** start **

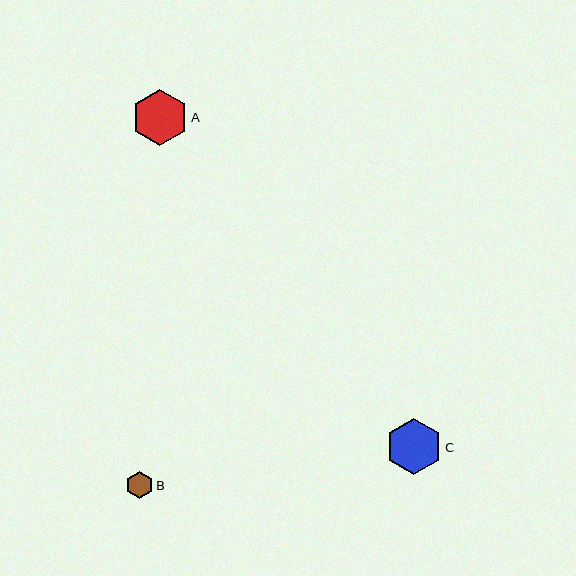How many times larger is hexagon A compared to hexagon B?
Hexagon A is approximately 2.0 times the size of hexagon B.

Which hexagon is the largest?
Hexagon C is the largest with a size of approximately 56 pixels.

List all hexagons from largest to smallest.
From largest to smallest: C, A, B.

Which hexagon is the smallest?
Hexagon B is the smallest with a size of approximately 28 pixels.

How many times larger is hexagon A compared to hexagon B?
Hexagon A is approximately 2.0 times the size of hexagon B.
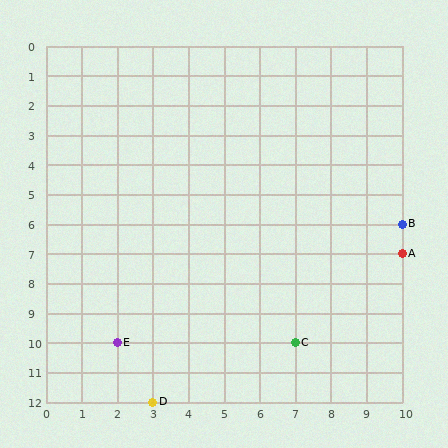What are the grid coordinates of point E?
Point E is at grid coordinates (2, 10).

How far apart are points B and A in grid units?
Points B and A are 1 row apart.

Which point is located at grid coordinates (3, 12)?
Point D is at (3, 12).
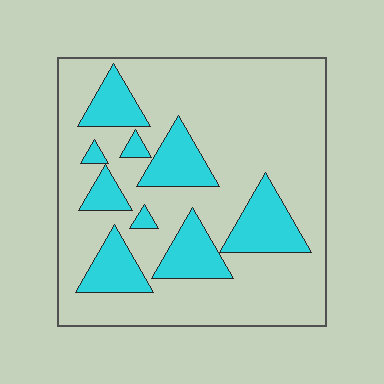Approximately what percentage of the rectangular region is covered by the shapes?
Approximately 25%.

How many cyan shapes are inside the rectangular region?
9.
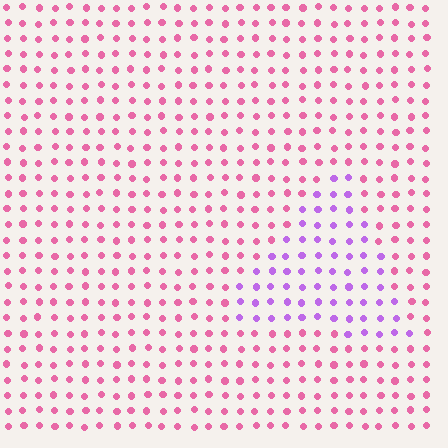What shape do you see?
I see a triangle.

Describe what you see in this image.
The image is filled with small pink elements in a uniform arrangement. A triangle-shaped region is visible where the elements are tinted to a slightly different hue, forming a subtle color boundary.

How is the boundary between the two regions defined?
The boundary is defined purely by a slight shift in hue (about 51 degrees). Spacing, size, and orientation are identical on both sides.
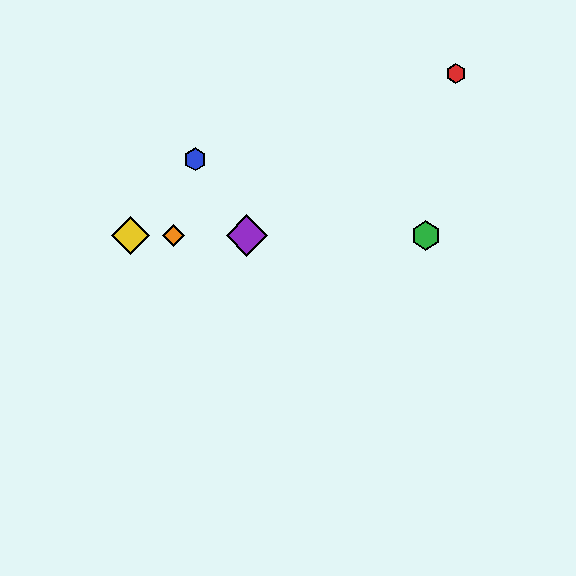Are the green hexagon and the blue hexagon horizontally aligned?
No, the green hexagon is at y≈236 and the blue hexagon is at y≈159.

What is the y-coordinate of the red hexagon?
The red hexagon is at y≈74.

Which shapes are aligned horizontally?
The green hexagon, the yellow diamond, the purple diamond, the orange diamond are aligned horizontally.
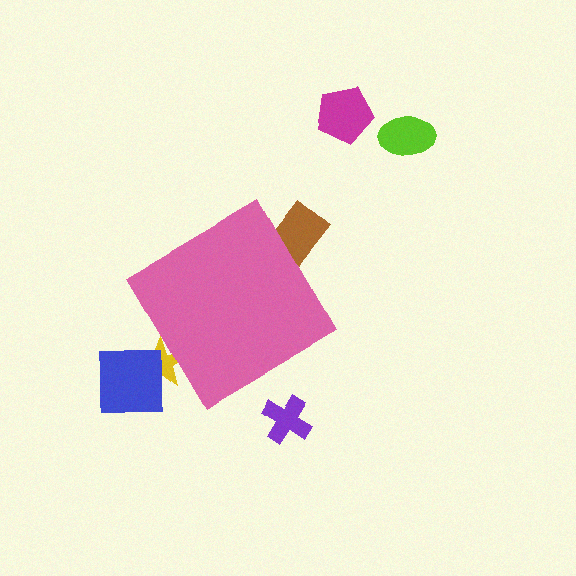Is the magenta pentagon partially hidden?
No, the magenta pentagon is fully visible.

** end **

Repeat the preceding records precisely, and leave every picture out of the copy.

How many times larger is hexagon A compared to hexagon B?
Hexagon A is approximately 2.0 times the size of hexagon B.

Which hexagon is the largest?
Hexagon C is the largest with a size of approximately 56 pixels.

List all hexagons from largest to smallest.
From largest to smallest: C, A, B.

Which hexagon is the smallest?
Hexagon B is the smallest with a size of approximately 28 pixels.

How many times larger is hexagon A compared to hexagon B?
Hexagon A is approximately 2.0 times the size of hexagon B.
What are the grid coordinates of point E?
Point E is at grid coordinates (2, 10).

How far apart are points B and A in grid units?
Points B and A are 1 row apart.

Which point is located at grid coordinates (3, 12)?
Point D is at (3, 12).
Approximately what percentage of the rectangular region is covered by the shapes?
Approximately 25%.

How many cyan shapes are inside the rectangular region?
9.
What shape do you see?
I see a triangle.

Describe what you see in this image.
The image is filled with small pink elements in a uniform arrangement. A triangle-shaped region is visible where the elements are tinted to a slightly different hue, forming a subtle color boundary.

How is the boundary between the two regions defined?
The boundary is defined purely by a slight shift in hue (about 51 degrees). Spacing, size, and orientation are identical on both sides.
Are the green hexagon and the blue hexagon horizontally aligned?
No, the green hexagon is at y≈236 and the blue hexagon is at y≈159.

What is the y-coordinate of the red hexagon?
The red hexagon is at y≈74.

Which shapes are aligned horizontally?
The green hexagon, the yellow diamond, the purple diamond, the orange diamond are aligned horizontally.
Is the magenta pentagon partially hidden?
No, the magenta pentagon is fully visible.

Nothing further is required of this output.